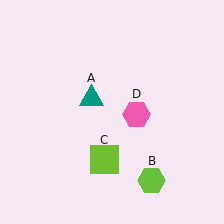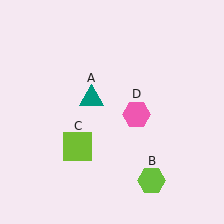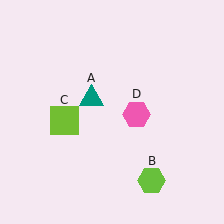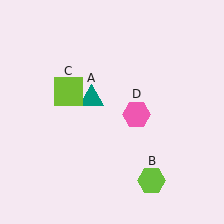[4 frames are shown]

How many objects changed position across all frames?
1 object changed position: lime square (object C).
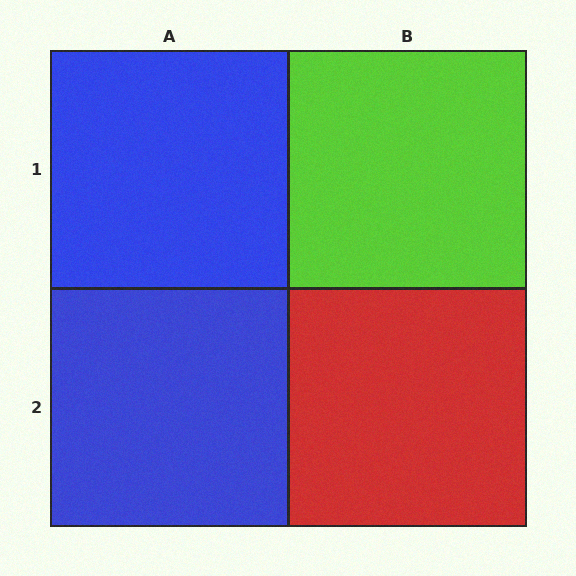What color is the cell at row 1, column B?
Lime.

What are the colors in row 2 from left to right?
Blue, red.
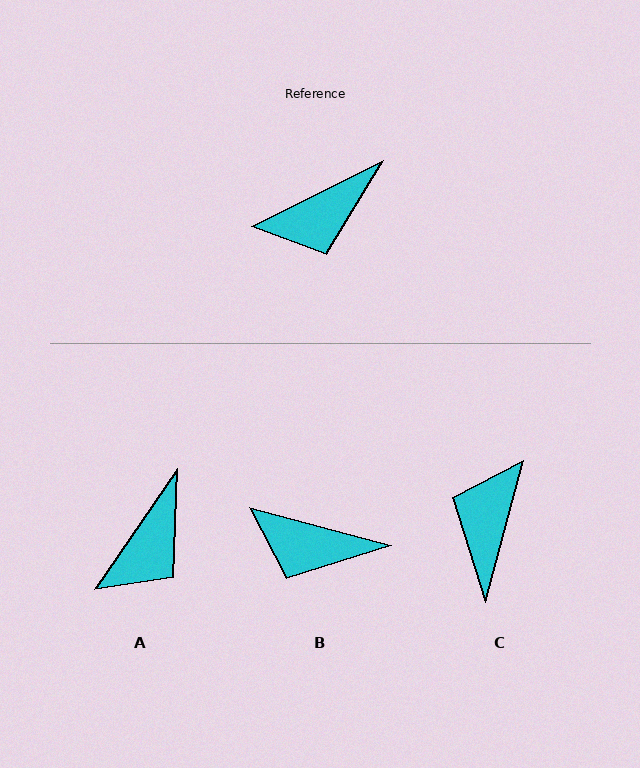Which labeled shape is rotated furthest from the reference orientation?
C, about 132 degrees away.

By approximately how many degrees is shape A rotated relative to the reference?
Approximately 29 degrees counter-clockwise.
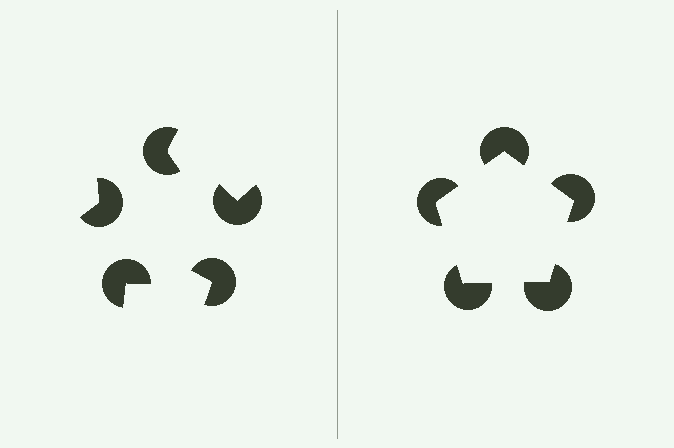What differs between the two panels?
The pac-man discs are positioned identically on both sides; only the wedge orientations differ. On the right they align to a pentagon; on the left they are misaligned.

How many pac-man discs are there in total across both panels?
10 — 5 on each side.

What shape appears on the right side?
An illusory pentagon.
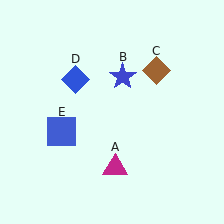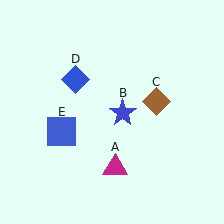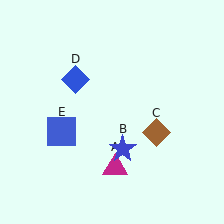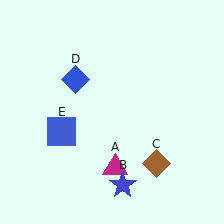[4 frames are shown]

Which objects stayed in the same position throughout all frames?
Magenta triangle (object A) and blue diamond (object D) and blue square (object E) remained stationary.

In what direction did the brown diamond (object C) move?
The brown diamond (object C) moved down.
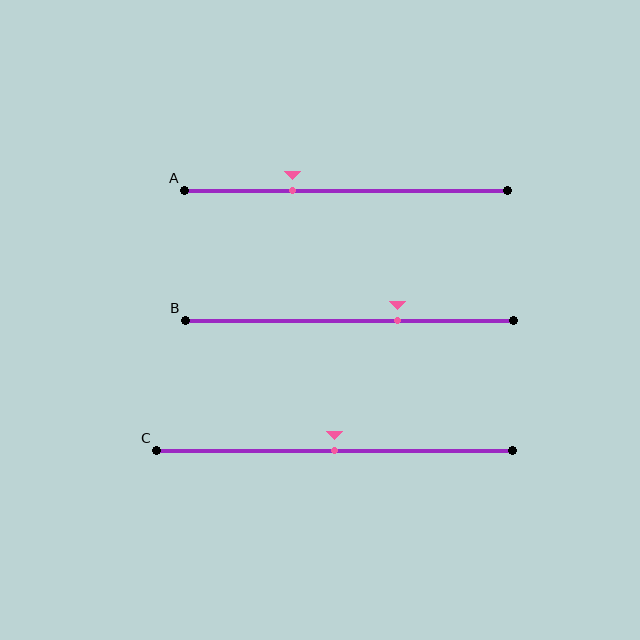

....

What to work on = Reproduce each record above by retyping it exactly; omit all images.

Solution to this task =
[4 frames are shown]

How many objects changed position across all frames?
1 object changed position: lime square (object C).
What color is the cell at row 1, column B?
Lime.

What are the colors in row 2 from left to right?
Blue, red.
Which labeled shape is rotated furthest from the reference orientation?
C, about 132 degrees away.

By approximately how many degrees is shape A rotated relative to the reference?
Approximately 29 degrees counter-clockwise.
What differs between the two panels?
The pac-man discs are positioned identically on both sides; only the wedge orientations differ. On the right they align to a pentagon; on the left they are misaligned.

How many pac-man discs are there in total across both panels?
10 — 5 on each side.

What shape appears on the right side?
An illusory pentagon.
[4 frames are shown]

Which objects stayed in the same position throughout all frames?
Magenta triangle (object A) and blue diamond (object D) and blue square (object E) remained stationary.

In what direction did the brown diamond (object C) move?
The brown diamond (object C) moved down.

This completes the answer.